§ **TO BE DONE**
Below are records to repeat exactly. Omit the pictures from the copy.

§ **SUPPLIED RECORDS**

= = = = =

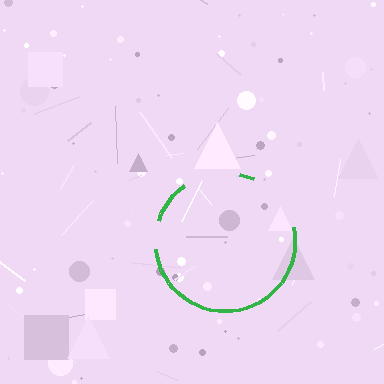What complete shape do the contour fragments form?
The contour fragments form a circle.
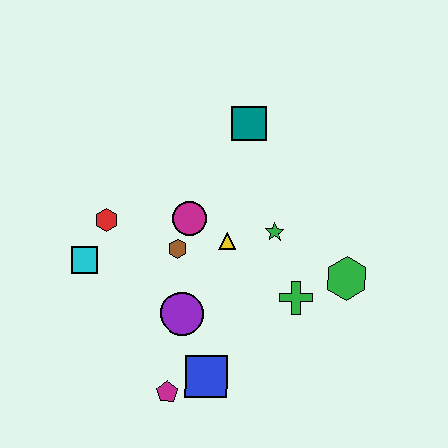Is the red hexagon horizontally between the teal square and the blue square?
No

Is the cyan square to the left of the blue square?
Yes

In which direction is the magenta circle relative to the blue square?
The magenta circle is above the blue square.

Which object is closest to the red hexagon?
The cyan square is closest to the red hexagon.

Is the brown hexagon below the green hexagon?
No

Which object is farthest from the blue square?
The teal square is farthest from the blue square.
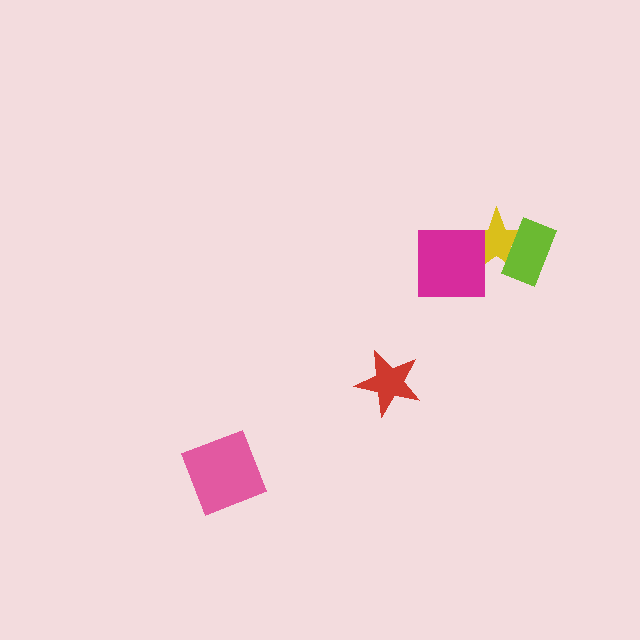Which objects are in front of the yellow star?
2 objects cover part of the yellow star: the lime rectangle and the magenta square.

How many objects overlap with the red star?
0 objects overlap with the red star.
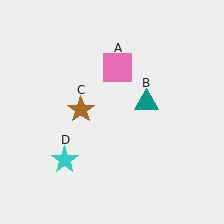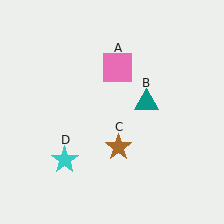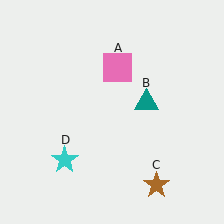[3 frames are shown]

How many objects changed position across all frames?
1 object changed position: brown star (object C).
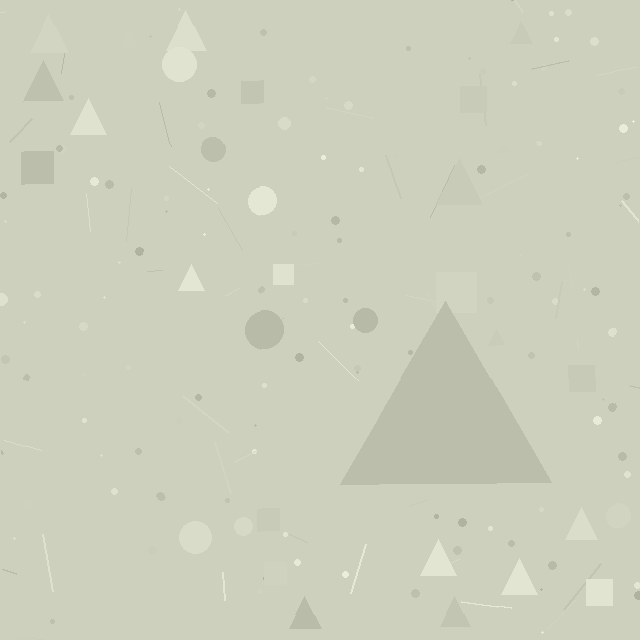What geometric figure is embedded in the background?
A triangle is embedded in the background.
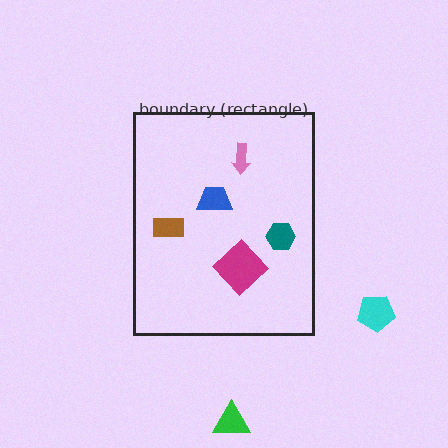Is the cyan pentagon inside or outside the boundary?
Outside.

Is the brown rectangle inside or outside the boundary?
Inside.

= = = = =

§ **WRITTEN RESPONSE**
What complete shape do the contour fragments form?
The contour fragments form a circle.
Is the red hexagon horizontally between the teal square and the blue square?
No

Is the cyan square to the left of the blue square?
Yes

In which direction is the magenta circle relative to the blue square?
The magenta circle is above the blue square.

Which object is closest to the red hexagon?
The cyan square is closest to the red hexagon.

Is the brown hexagon below the green hexagon?
No

Which object is farthest from the blue square?
The teal square is farthest from the blue square.
Which objects are in front of the yellow star?
2 objects cover part of the yellow star: the lime rectangle and the magenta square.

How many objects overlap with the red star?
0 objects overlap with the red star.
[3 frames are shown]

How many objects changed position across all frames?
1 object changed position: brown star (object C).
What geometric figure is embedded in the background?
A triangle is embedded in the background.
Is the cyan pentagon inside or outside the boundary?
Outside.

Is the brown rectangle inside or outside the boundary?
Inside.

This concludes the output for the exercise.